PROBLEM REQUIREMENTS:
All the data should be repeated exactly. Any image in it is left out.

DATA SUPPLIED:
* * * *

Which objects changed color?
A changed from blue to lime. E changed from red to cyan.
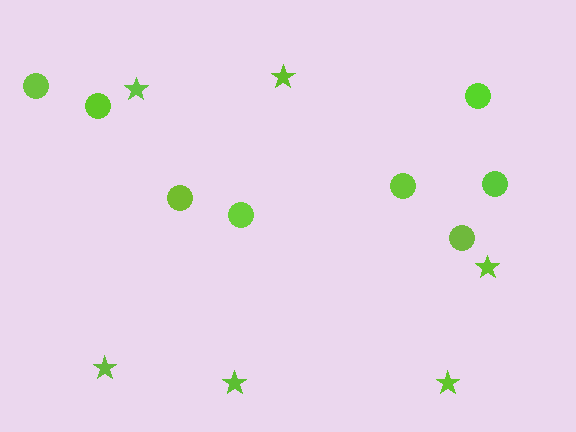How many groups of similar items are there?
There are 2 groups: one group of circles (8) and one group of stars (6).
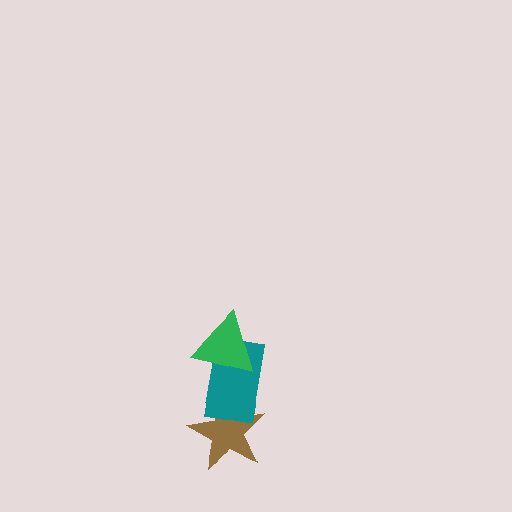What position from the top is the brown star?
The brown star is 3rd from the top.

* * * *

RESPONSE TO THE TASK:
Which objects changed color?
A changed from blue to lime. E changed from red to cyan.
How many groups of similar items are there?
There are 2 groups: one group of circles (8) and one group of stars (6).
What position from the top is the brown star?
The brown star is 3rd from the top.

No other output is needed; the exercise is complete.